** START Supplied information **

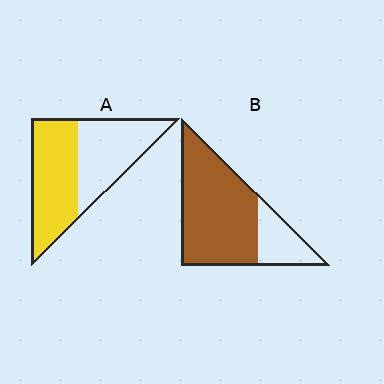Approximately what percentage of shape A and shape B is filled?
A is approximately 55% and B is approximately 75%.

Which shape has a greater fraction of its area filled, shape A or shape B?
Shape B.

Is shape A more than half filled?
Roughly half.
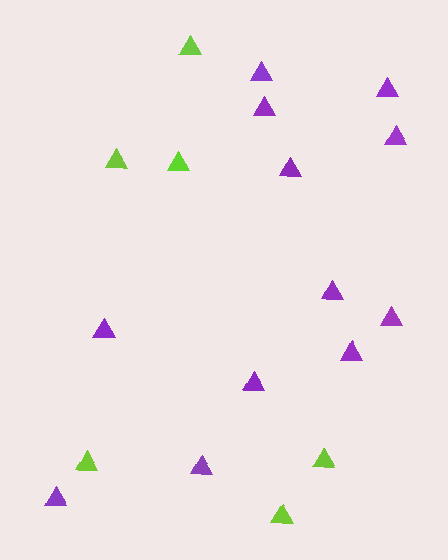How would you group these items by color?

** END Supplied information **

**Exercise brief**
Reproduce the records, all of them, word for word; omit the pictures.

**The response**
Approximately what percentage of shape A and shape B is filled?
A is approximately 55% and B is approximately 75%.

Which shape has a greater fraction of its area filled, shape A or shape B?
Shape B.

Is shape A more than half filled?
Roughly half.
How would you group these items by color?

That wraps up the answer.